*EXERCISE:* Below is a listing to write out in full, exactly as given, without its pictures.

:: SUPPLIED INFORMATION

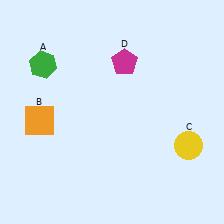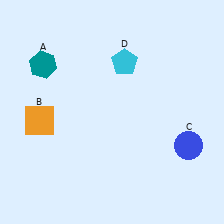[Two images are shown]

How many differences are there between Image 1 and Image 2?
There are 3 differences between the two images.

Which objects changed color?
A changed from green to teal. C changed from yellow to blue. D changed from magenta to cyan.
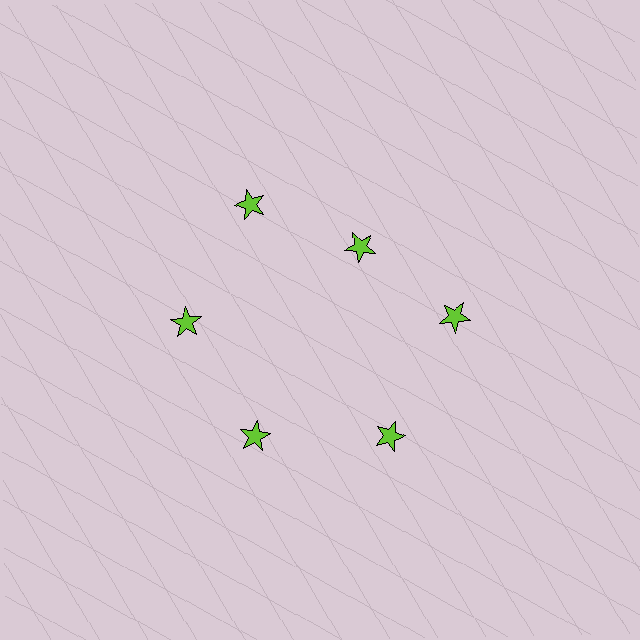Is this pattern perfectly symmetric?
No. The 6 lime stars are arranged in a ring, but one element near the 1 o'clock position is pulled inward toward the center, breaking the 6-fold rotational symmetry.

::::

*WORKED ANSWER:*
[Two images are shown]

How many differences are there between Image 1 and Image 2?
There are 3 differences between the two images.

Which objects changed color?
A changed from green to teal. C changed from yellow to blue. D changed from magenta to cyan.
Is this pattern perfectly symmetric?
No. The 6 lime stars are arranged in a ring, but one element near the 1 o'clock position is pulled inward toward the center, breaking the 6-fold rotational symmetry.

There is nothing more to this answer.